- _DATA PROVIDED_:
··········

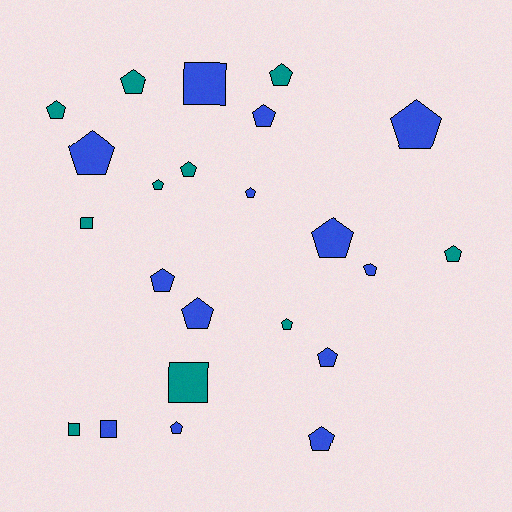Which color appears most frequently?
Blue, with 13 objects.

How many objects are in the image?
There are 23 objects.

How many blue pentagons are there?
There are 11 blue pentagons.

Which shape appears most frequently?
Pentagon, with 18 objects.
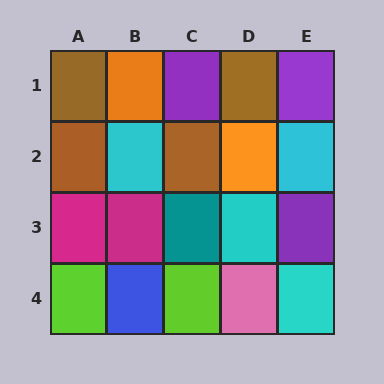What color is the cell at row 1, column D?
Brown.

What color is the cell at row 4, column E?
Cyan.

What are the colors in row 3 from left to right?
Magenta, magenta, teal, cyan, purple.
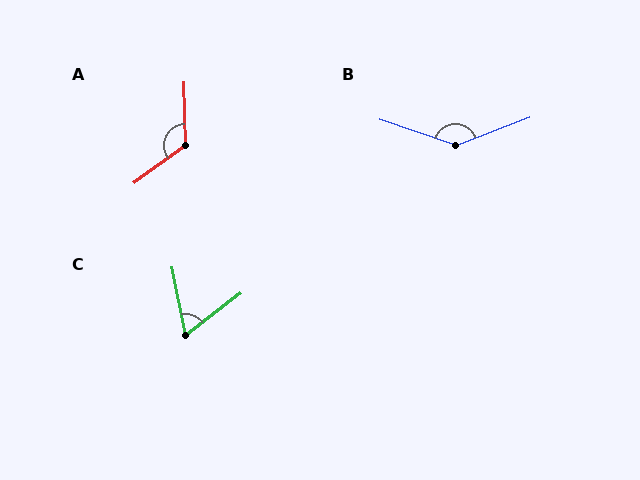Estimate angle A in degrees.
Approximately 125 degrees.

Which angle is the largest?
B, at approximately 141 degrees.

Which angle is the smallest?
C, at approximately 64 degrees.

··········

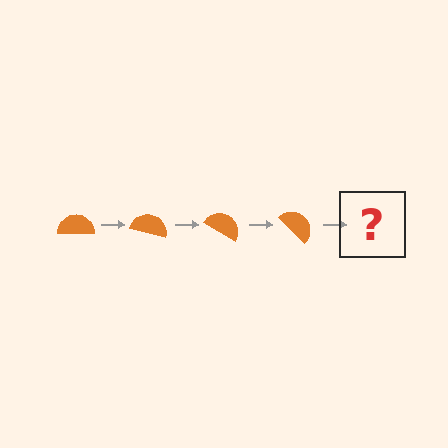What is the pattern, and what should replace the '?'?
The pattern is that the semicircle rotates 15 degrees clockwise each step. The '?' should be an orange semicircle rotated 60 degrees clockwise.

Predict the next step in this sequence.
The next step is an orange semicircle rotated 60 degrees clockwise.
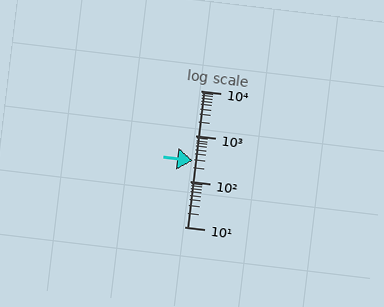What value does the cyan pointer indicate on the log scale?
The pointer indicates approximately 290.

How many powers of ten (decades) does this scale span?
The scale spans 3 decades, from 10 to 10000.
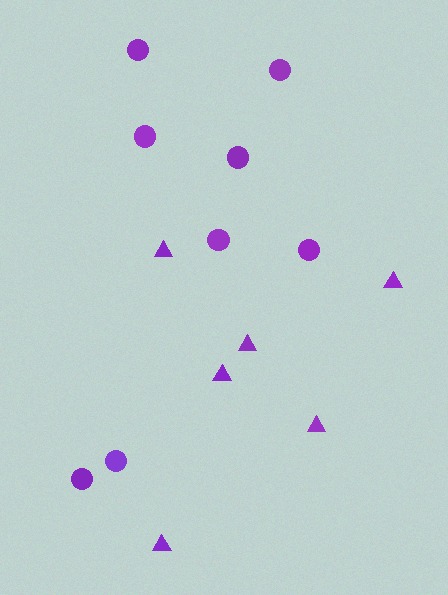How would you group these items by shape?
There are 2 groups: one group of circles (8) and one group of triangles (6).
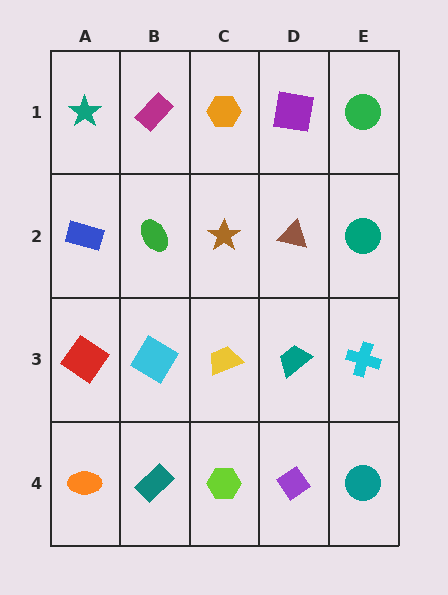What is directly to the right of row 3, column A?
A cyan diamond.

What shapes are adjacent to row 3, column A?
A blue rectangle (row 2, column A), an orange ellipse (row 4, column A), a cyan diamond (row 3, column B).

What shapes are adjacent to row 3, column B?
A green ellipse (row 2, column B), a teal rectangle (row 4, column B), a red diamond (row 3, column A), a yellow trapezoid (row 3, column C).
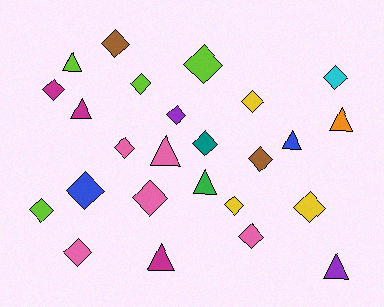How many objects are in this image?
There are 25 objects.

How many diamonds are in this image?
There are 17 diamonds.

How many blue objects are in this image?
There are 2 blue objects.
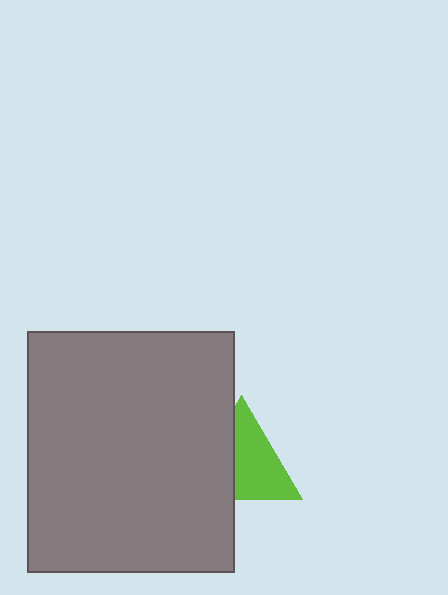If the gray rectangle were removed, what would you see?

··········

- _WHAT TO DO_:
Among the records above, locate the line containing "How many diamonds are in this image?" and the line containing "If the gray", then transcribe exactly the lines starting at the first and ending at the second, with no pictures.

- _OUTPUT FOR THIS EXERCISE_:
How many diamonds are in this image?
There are 17 diamonds.

How many blue objects are in this image?
There are 2 blue objects.
If the gray rectangle were removed, what would you see?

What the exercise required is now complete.